(TASK INPUTS begins)

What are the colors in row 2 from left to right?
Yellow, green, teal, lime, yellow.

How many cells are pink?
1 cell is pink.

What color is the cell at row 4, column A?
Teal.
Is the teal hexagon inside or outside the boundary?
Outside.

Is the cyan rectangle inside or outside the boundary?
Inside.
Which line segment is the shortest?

(TASK INPUTS ends)
(TASK INPUTS begins)

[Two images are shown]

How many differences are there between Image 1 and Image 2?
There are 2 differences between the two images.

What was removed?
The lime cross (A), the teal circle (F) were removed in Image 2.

(TASK INPUTS ends)
(TASK INPUTS begins)

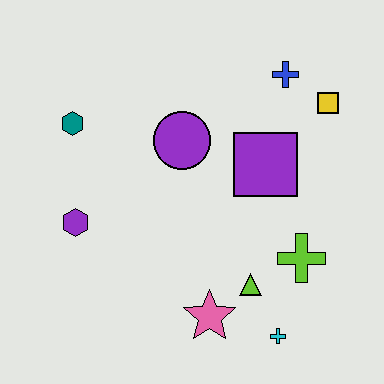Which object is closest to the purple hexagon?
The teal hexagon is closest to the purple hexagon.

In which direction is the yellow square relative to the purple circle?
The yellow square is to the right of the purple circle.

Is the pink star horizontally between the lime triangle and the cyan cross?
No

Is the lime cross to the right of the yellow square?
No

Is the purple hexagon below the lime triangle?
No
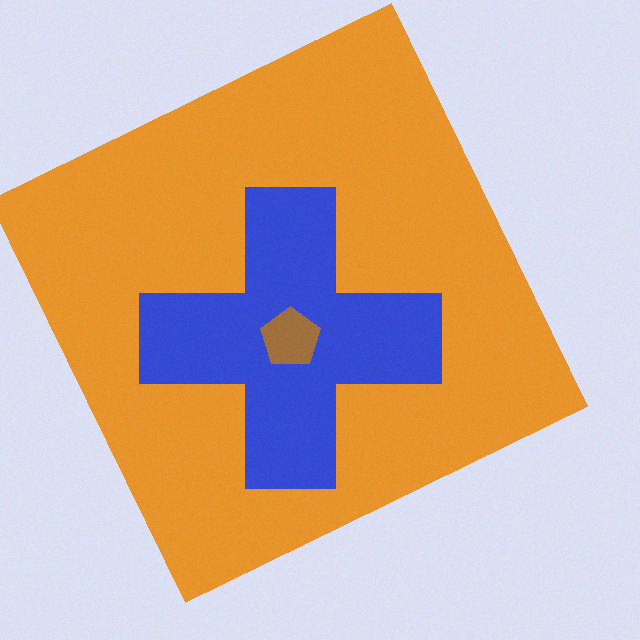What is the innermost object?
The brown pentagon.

(TASK INPUTS ends)

WHAT THIS TASK INVOLVES: Look back at the entries above. Retype the line with "Is the cyan", the line with "Which line segment is the shortest?", and all lines in between.

OUTPUT FOR THIS TASK:
Is the cyan rectangle inside or outside the boundary?
Inside.
Which line segment is the shortest?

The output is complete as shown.